Retype only the lines below from the one with "How many magenta squares are there?" to the one with "[Two images are shown]", inclusive, skipping every image.

─── DATA ENTRIES

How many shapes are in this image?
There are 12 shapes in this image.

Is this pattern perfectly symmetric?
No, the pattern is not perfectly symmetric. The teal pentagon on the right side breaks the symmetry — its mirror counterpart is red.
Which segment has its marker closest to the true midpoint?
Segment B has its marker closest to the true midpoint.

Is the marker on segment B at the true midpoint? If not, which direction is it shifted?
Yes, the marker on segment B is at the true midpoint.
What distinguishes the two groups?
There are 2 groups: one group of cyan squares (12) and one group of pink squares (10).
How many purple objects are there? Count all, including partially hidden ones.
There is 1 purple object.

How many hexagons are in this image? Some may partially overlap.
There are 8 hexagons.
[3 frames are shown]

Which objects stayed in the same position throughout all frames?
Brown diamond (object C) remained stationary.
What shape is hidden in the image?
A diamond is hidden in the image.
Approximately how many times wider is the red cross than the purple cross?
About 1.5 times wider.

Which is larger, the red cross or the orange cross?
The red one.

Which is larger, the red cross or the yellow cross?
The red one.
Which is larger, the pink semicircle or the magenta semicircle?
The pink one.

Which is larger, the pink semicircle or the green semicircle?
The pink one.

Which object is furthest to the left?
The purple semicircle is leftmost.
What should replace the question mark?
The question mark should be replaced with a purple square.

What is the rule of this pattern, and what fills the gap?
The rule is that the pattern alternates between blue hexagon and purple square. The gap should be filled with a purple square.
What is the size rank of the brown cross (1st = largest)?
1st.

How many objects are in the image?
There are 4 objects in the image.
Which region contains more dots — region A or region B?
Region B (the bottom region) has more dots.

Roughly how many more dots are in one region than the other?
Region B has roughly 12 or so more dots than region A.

──────
─── DATA ENTRIES

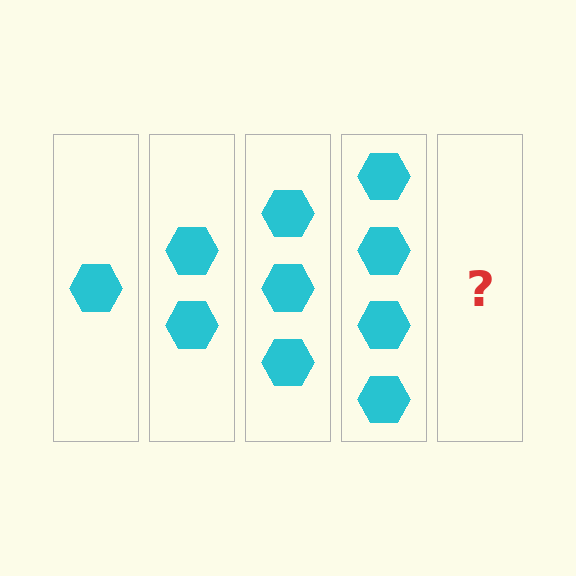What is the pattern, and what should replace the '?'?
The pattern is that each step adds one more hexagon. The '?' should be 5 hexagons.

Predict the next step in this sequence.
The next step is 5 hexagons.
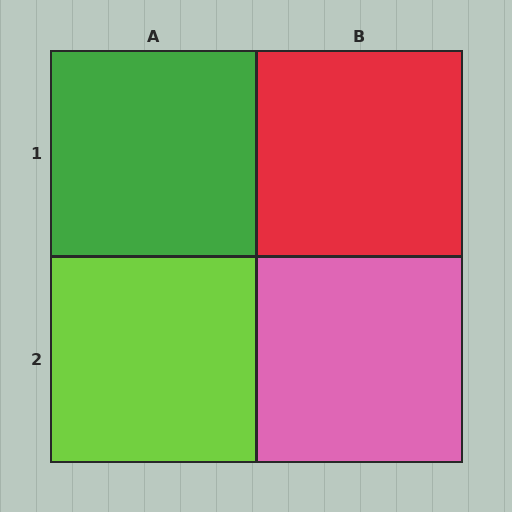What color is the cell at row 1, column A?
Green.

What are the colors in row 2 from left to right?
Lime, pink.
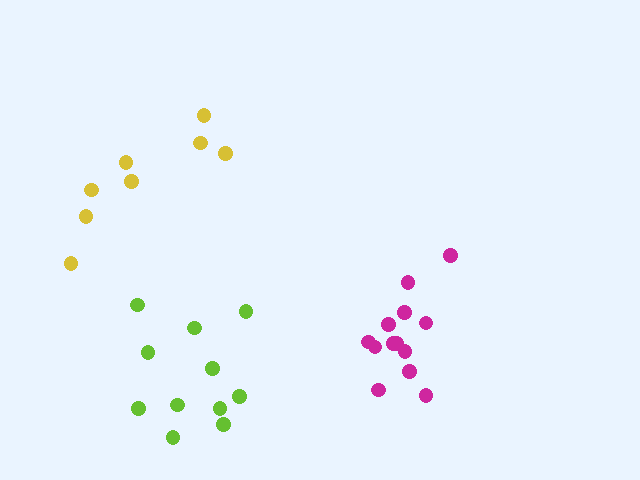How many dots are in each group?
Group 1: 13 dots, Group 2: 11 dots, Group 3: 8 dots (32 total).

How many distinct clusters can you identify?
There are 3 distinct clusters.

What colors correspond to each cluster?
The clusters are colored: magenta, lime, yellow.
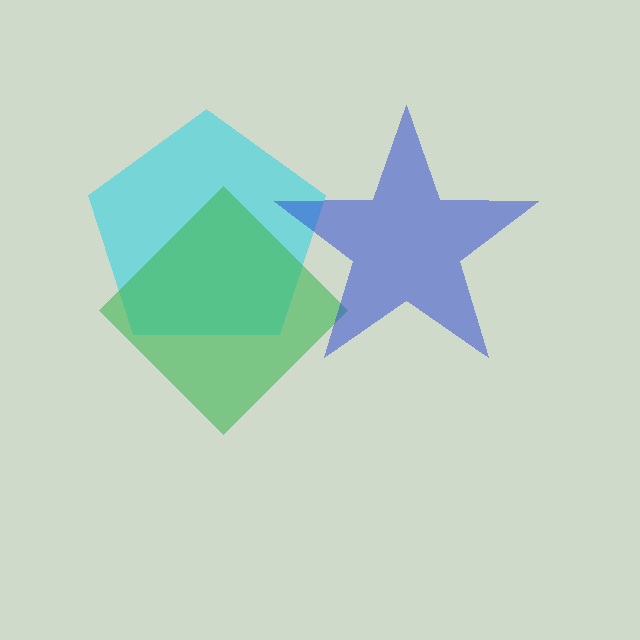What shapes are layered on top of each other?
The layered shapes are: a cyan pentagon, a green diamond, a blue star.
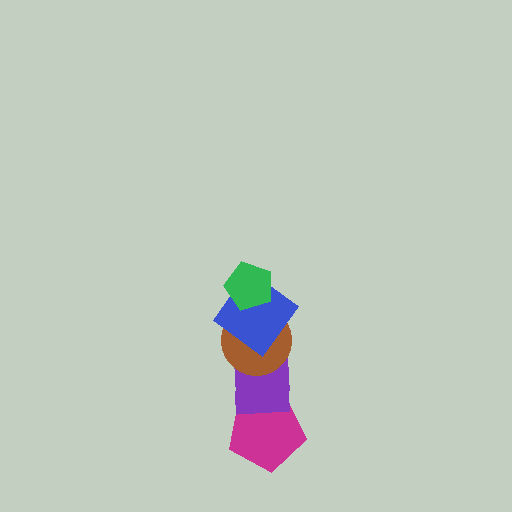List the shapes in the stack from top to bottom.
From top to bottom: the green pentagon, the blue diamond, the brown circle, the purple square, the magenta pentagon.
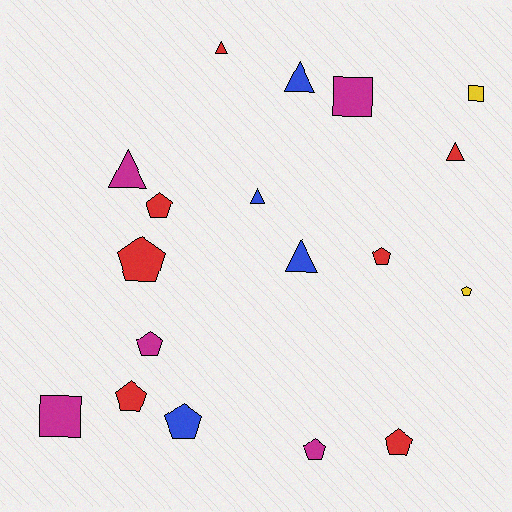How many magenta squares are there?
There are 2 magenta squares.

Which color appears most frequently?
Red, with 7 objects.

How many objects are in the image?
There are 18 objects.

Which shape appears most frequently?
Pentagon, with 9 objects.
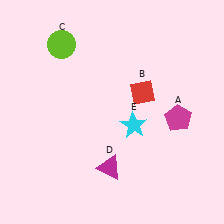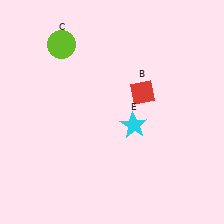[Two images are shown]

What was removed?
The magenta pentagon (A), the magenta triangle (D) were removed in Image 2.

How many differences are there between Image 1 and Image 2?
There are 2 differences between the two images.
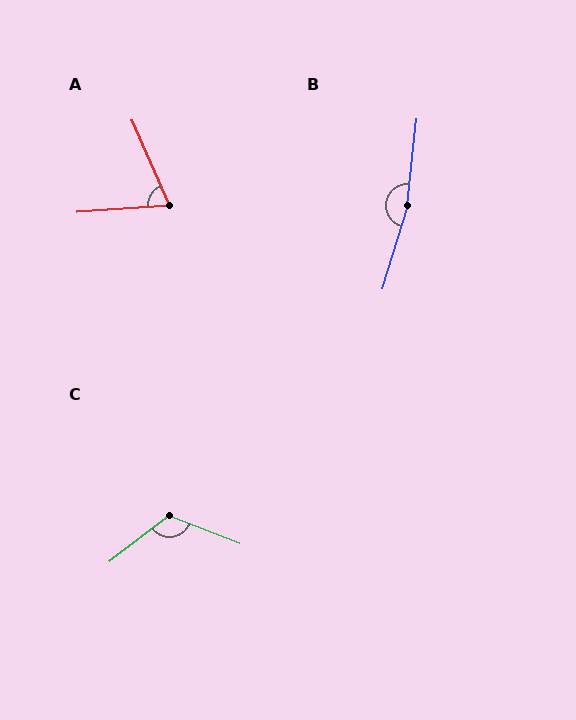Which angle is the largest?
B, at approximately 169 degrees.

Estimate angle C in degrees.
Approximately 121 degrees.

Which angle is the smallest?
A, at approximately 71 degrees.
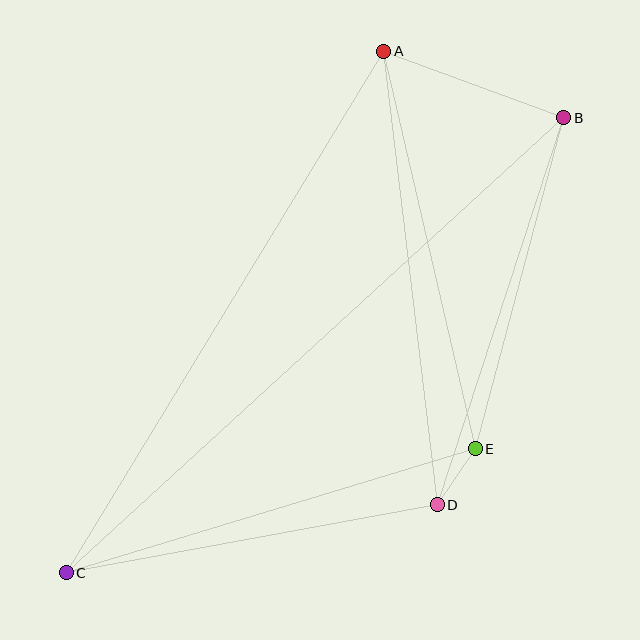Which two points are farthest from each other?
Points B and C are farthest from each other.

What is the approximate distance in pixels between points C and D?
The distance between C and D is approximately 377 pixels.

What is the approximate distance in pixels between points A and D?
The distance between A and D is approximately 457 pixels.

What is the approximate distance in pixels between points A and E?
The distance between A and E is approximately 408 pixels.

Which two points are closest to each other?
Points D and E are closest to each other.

──────

* FINISHED TASK
How many magenta squares are there?
There are 2 magenta squares.

Which color appears most frequently?
Red, with 7 objects.

How many objects are in the image?
There are 18 objects.

Which shape appears most frequently?
Pentagon, with 9 objects.
[Two images are shown]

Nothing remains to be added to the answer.